BEGIN
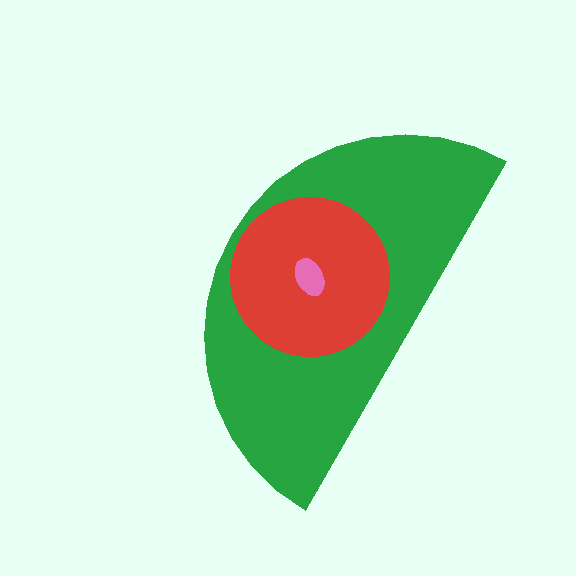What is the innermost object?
The pink ellipse.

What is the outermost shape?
The green semicircle.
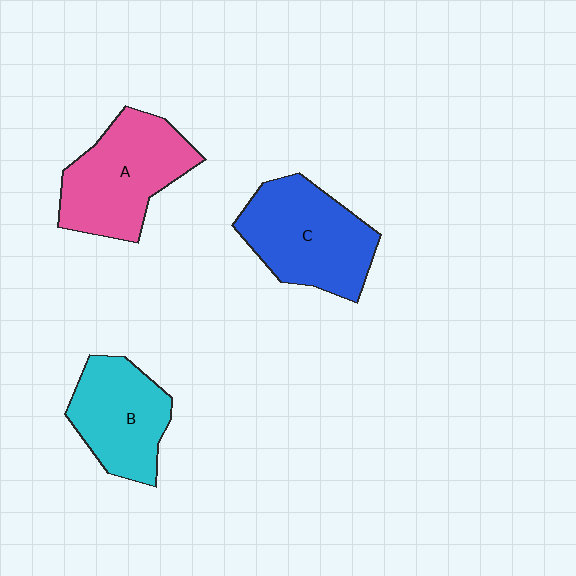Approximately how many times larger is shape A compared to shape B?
Approximately 1.2 times.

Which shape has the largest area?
Shape C (blue).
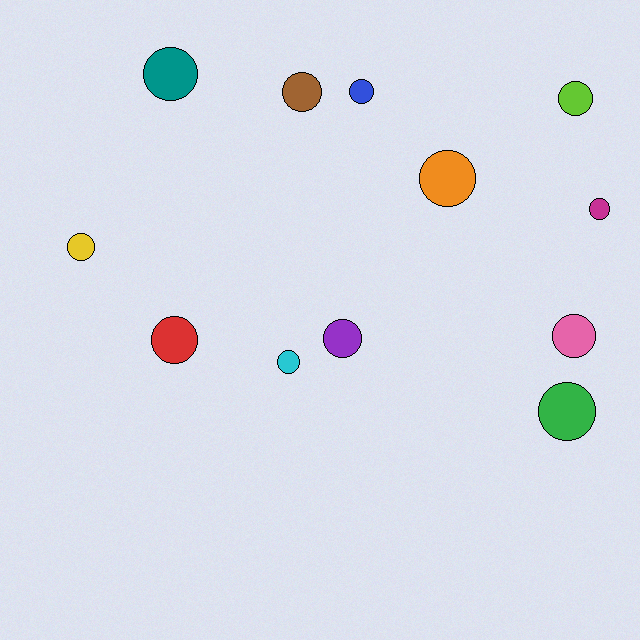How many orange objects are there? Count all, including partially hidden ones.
There is 1 orange object.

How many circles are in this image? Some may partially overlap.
There are 12 circles.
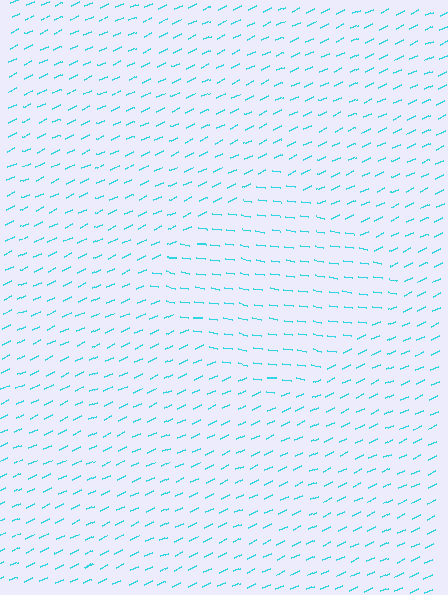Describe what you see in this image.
The image is filled with small cyan line segments. A diamond region in the image has lines oriented differently from the surrounding lines, creating a visible texture boundary.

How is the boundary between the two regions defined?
The boundary is defined purely by a change in line orientation (approximately 33 degrees difference). All lines are the same color and thickness.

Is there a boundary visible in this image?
Yes, there is a texture boundary formed by a change in line orientation.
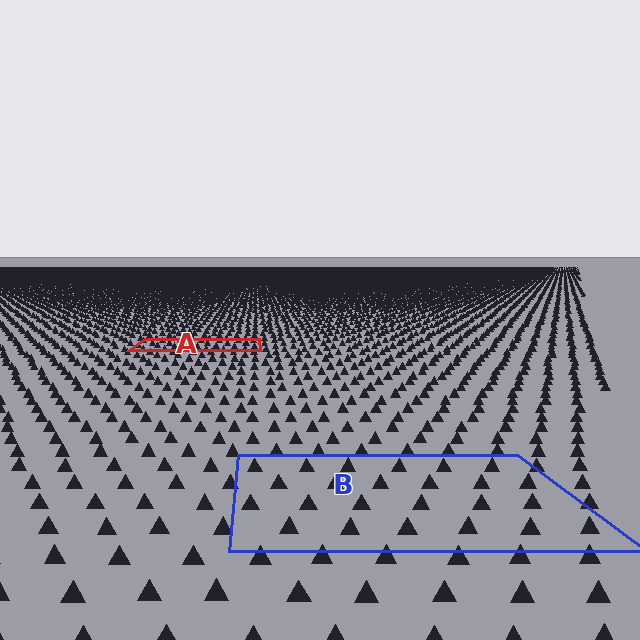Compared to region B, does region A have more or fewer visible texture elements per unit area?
Region A has more texture elements per unit area — they are packed more densely because it is farther away.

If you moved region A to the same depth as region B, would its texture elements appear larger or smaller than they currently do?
They would appear larger. At a closer depth, the same texture elements are projected at a bigger on-screen size.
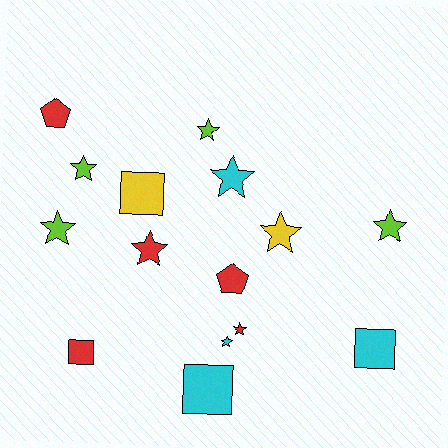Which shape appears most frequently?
END
Exactly the lines from the one with "Describe what you see in this image." through the end of the listing above are to be repeated, with no pictures.

Describe what you see in this image.
The image is filled with small cyan line segments. A diamond region in the image has lines oriented differently from the surrounding lines, creating a visible texture boundary.

How is the boundary between the two regions defined?
The boundary is defined purely by a change in line orientation (approximately 33 degrees difference). All lines are the same color and thickness.

Is there a boundary visible in this image?
Yes, there is a texture boundary formed by a change in line orientation.
Compared to region B, does region A have more or fewer visible texture elements per unit area?
Region A has more texture elements per unit area — they are packed more densely because it is farther away.

If you moved region A to the same depth as region B, would its texture elements appear larger or smaller than they currently do?
They would appear larger. At a closer depth, the same texture elements are projected at a bigger on-screen size.
Which shape appears most frequently?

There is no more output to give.